[Entries from a figure question set]
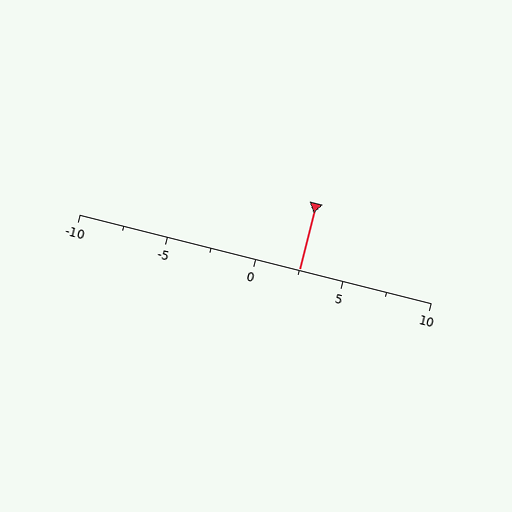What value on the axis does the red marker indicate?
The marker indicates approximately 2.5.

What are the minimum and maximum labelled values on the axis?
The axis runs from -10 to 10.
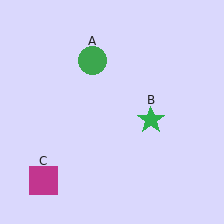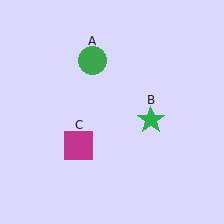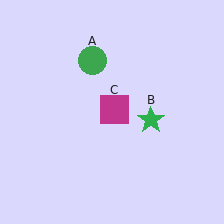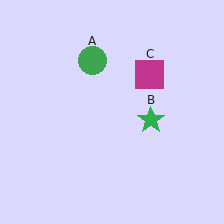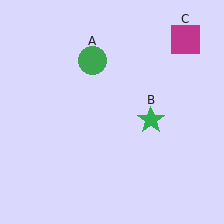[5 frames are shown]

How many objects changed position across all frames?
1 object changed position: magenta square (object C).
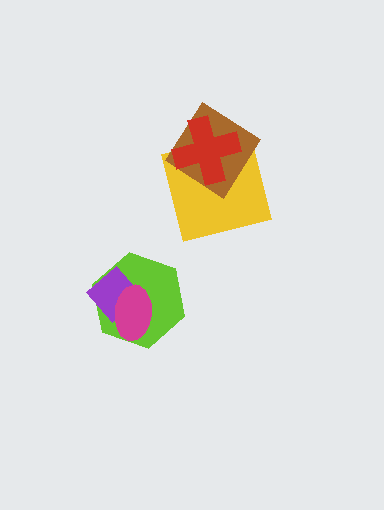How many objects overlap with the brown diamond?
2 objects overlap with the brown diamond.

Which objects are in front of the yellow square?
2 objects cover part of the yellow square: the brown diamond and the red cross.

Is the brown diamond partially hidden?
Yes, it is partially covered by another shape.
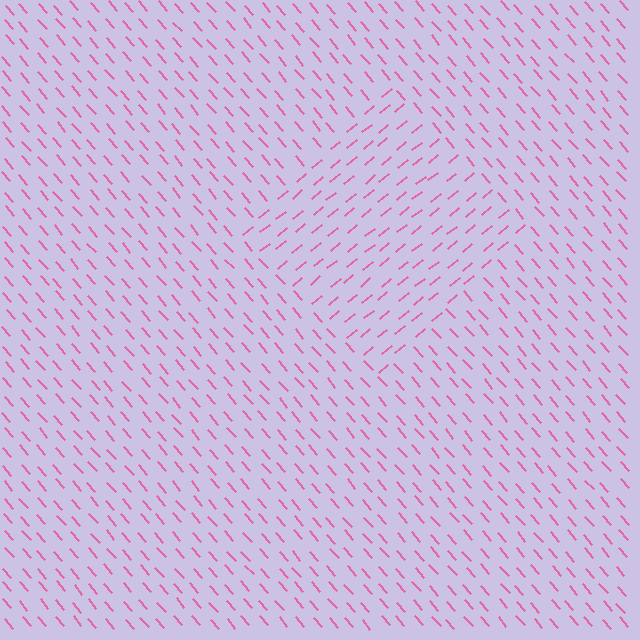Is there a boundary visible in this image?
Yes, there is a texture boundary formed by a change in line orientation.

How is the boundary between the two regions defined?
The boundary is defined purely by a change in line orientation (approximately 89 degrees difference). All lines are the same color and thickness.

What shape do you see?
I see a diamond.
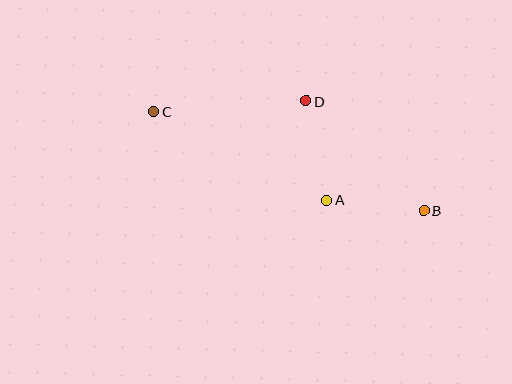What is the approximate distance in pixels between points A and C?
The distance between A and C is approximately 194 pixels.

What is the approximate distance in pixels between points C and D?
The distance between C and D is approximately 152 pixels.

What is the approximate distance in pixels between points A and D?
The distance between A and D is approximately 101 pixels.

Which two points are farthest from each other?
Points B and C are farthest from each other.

[What you are asked to do]
Please extract exactly the lines of the data, from the first through the line containing "[5 frames are shown]", and add no pictures to the copy.

[Exercise output]
What value on the axis does the red marker indicate?
The marker indicates approximately 2.5.

What are the minimum and maximum labelled values on the axis?
The axis runs from -10 to 10.
[5 frames are shown]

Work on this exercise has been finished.